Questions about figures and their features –
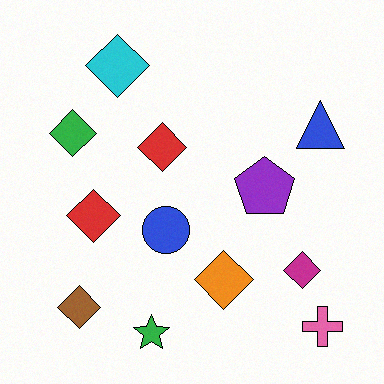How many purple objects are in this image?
There is 1 purple object.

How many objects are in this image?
There are 12 objects.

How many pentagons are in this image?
There is 1 pentagon.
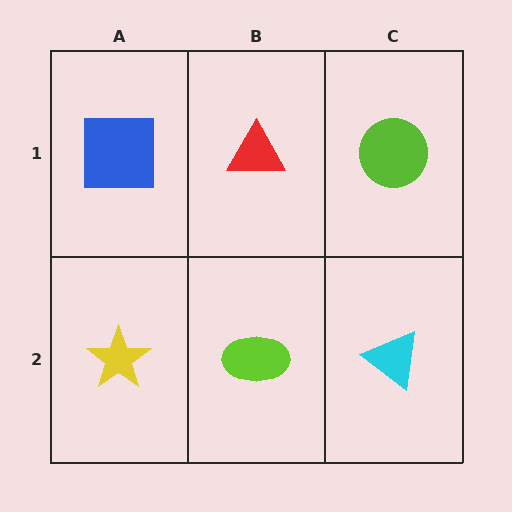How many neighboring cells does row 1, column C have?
2.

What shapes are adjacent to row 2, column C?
A lime circle (row 1, column C), a lime ellipse (row 2, column B).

TASK OBJECTIVE –
Copy out the data verbatim, excluding the pictures.

FINAL ANSWER –
How many purple objects are in this image?
There is 1 purple object.

How many objects are in this image?
There are 12 objects.

How many pentagons are in this image?
There is 1 pentagon.
How many neighboring cells does row 1, column C have?
2.

What shapes are adjacent to row 2, column C?
A lime circle (row 1, column C), a lime ellipse (row 2, column B).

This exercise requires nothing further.